Synthetic figure question data:
◇ ◇ ◇ ◇
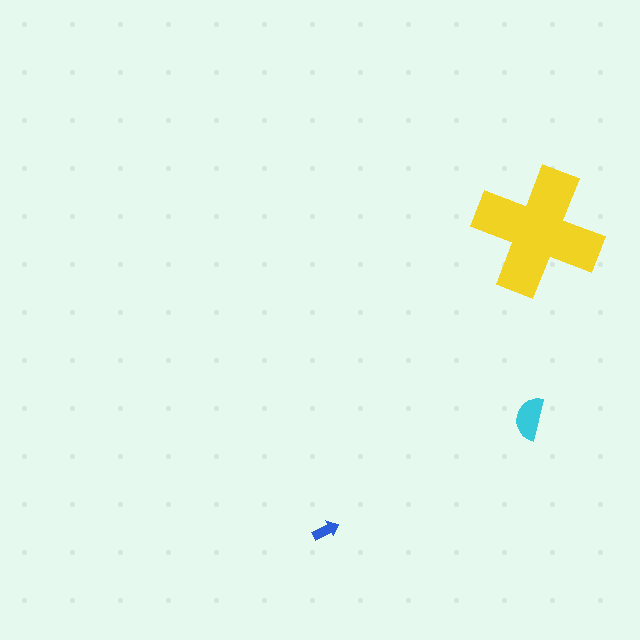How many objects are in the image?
There are 3 objects in the image.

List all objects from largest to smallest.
The yellow cross, the cyan semicircle, the blue arrow.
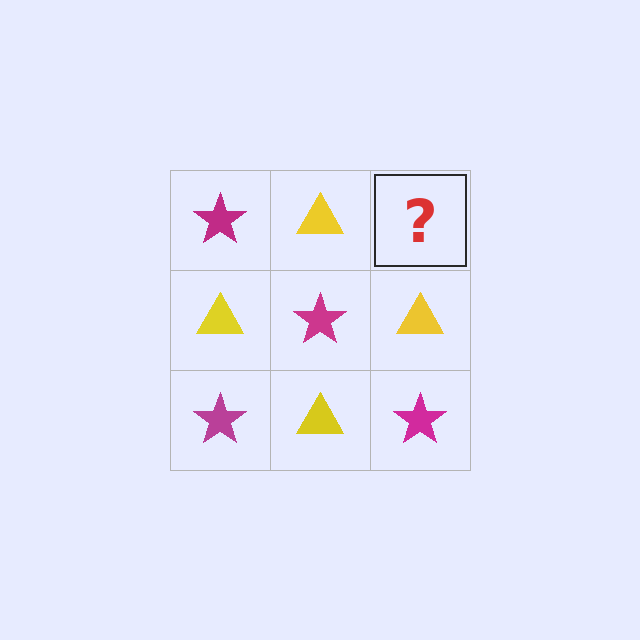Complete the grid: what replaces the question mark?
The question mark should be replaced with a magenta star.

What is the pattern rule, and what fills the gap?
The rule is that it alternates magenta star and yellow triangle in a checkerboard pattern. The gap should be filled with a magenta star.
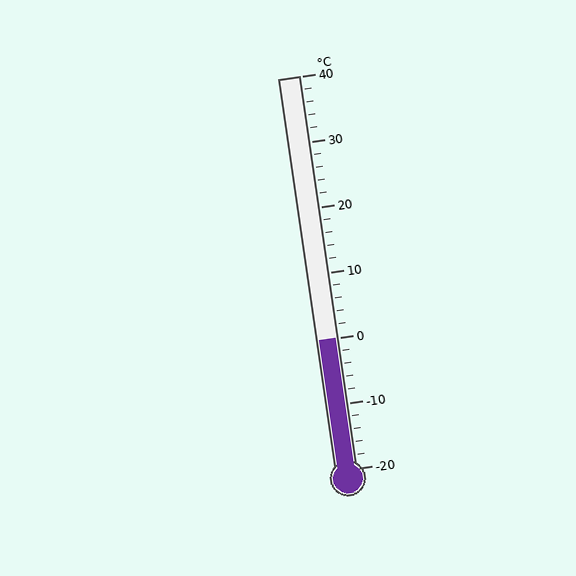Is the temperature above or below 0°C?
The temperature is at 0°C.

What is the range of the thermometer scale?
The thermometer scale ranges from -20°C to 40°C.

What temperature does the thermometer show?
The thermometer shows approximately 0°C.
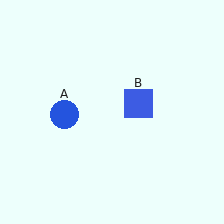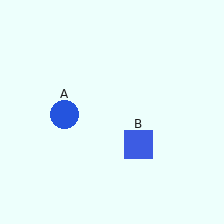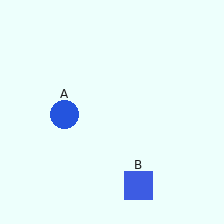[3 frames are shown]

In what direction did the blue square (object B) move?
The blue square (object B) moved down.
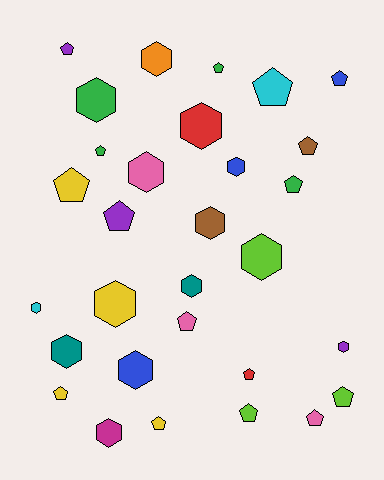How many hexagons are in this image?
There are 14 hexagons.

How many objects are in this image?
There are 30 objects.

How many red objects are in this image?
There are 2 red objects.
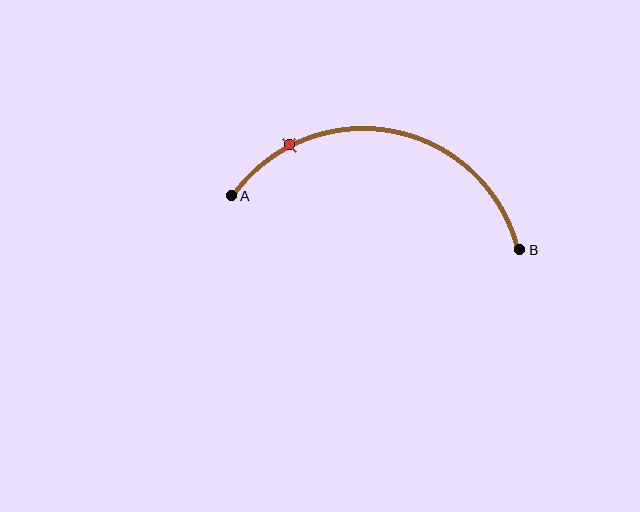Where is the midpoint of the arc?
The arc midpoint is the point on the curve farthest from the straight line joining A and B. It sits above that line.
◇ ◇ ◇ ◇
Exercise task:
Restate each line of the records exactly; pictures do not belong in the copy.

Answer to this problem:
How many objects are in the image?
There are 3 objects in the image.

List all objects from largest to smallest.
The yellow cross, the cyan semicircle, the blue arrow.
Complete the grid: what replaces the question mark?
The question mark should be replaced with a magenta star.

What is the pattern rule, and what fills the gap?
The rule is that it alternates magenta star and yellow triangle in a checkerboard pattern. The gap should be filled with a magenta star.
Is the temperature above or below 0°C?
The temperature is at 0°C.

What is the range of the thermometer scale?
The thermometer scale ranges from -20°C to 40°C.

What temperature does the thermometer show?
The thermometer shows approximately 0°C.
[3 frames are shown]

In what direction did the blue square (object B) move?
The blue square (object B) moved down.
How many hexagons are in this image?
There are 14 hexagons.

How many objects are in this image?
There are 30 objects.

How many red objects are in this image?
There are 2 red objects.
Where is the midpoint of the arc?
The arc midpoint is the point on the curve farthest from the straight line joining A and B. It sits above that line.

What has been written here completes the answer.